Data for processing:
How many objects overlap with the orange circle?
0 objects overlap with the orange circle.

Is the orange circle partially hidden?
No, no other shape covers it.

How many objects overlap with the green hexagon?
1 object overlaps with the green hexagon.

Work request: Only the lines from the one with "How many objects overlap with the green" through the last line of the records belong in the answer, each copied exactly.

Output of the exercise:
How many objects overlap with the green hexagon?
1 object overlaps with the green hexagon.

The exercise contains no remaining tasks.